Entries on basic geometric figures:
+++

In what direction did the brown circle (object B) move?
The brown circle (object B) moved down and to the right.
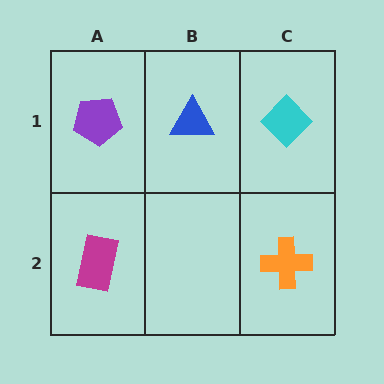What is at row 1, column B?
A blue triangle.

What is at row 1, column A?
A purple pentagon.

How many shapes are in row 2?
2 shapes.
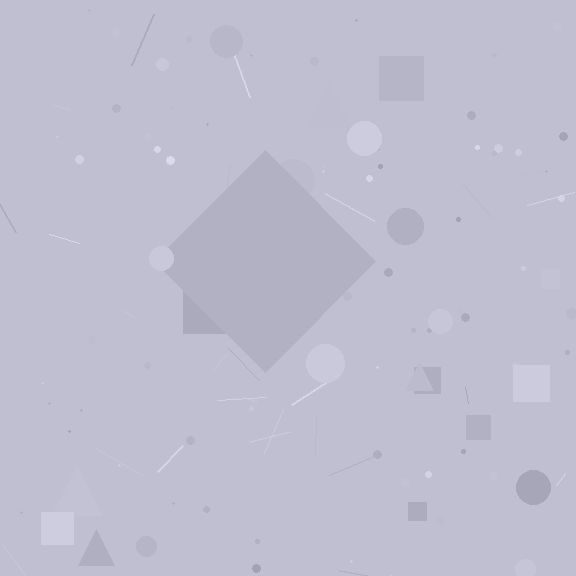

+++

> Task directions
Drop the pictures, then write out only the lines running from the one containing "What is at row 1, column A?" through the last line above, both included, exactly.

> Output for this task
What is at row 1, column A?
A purple pentagon.

How many shapes are in row 2?
2 shapes.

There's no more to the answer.